DO THIS: Data follows below. Repeat exactly the lines between the line holding "How many objects are in the top-left group?" and the line holding "How many objects are in the bottom group?", inclusive, and nothing more; drop pictures.
-- Begin DATA FOR THE TASK --
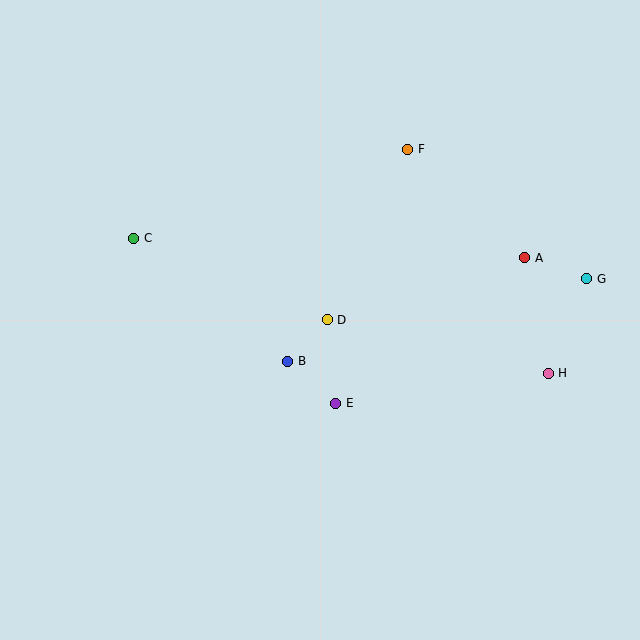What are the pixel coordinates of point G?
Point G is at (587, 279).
-- End DATA FOR THE TASK --
-- Begin DATA FOR THE TASK --
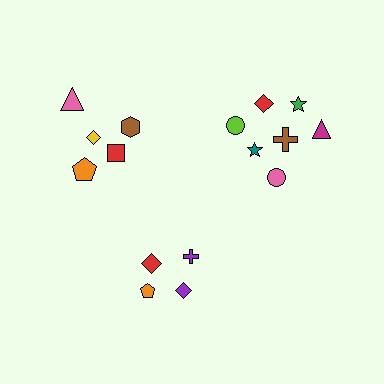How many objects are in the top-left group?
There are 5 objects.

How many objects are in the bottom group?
-- End DATA FOR THE TASK --
PROBLEM SOLUTION:
How many objects are in the top-left group?
There are 5 objects.

How many objects are in the bottom group?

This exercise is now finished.